GIVEN RECORDS ▸
◇ ◇ ◇

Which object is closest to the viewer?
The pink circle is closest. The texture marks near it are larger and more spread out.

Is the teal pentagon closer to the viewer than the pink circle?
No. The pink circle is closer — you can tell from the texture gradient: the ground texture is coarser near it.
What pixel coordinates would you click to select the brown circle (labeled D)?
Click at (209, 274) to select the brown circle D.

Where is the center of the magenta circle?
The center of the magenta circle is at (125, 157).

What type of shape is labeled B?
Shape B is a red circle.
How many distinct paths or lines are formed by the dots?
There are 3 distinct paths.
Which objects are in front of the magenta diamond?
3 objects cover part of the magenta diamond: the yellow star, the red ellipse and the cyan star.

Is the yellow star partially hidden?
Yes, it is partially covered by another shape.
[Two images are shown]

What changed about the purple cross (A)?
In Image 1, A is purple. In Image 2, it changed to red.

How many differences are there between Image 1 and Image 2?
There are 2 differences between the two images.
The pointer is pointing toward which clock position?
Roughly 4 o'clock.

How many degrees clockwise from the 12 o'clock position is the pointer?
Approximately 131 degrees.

◇ ◇ ◇

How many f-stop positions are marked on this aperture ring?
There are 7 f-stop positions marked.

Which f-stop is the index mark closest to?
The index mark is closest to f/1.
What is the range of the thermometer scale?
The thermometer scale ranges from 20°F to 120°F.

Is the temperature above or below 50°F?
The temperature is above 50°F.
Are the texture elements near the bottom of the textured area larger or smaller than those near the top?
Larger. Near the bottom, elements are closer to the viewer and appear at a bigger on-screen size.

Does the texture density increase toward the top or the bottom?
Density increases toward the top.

◇ ◇ ◇

EXERCISE ▸ Copy out exactly the lines running from the one with "Which object is closest to the viewer?" to the one with "[Two images are shown]", including both ends, and nothing more.

EXERCISE RESULT ▸
Which object is closest to the viewer?
The pink circle is closest. The texture marks near it are larger and more spread out.

Is the teal pentagon closer to the viewer than the pink circle?
No. The pink circle is closer — you can tell from the texture gradient: the ground texture is coarser near it.
What pixel coordinates would you click to select the brown circle (labeled D)?
Click at (209, 274) to select the brown circle D.

Where is the center of the magenta circle?
The center of the magenta circle is at (125, 157).

What type of shape is labeled B?
Shape B is a red circle.
How many distinct paths or lines are formed by the dots?
There are 3 distinct paths.
Which objects are in front of the magenta diamond?
3 objects cover part of the magenta diamond: the yellow star, the red ellipse and the cyan star.

Is the yellow star partially hidden?
Yes, it is partially covered by another shape.
[Two images are shown]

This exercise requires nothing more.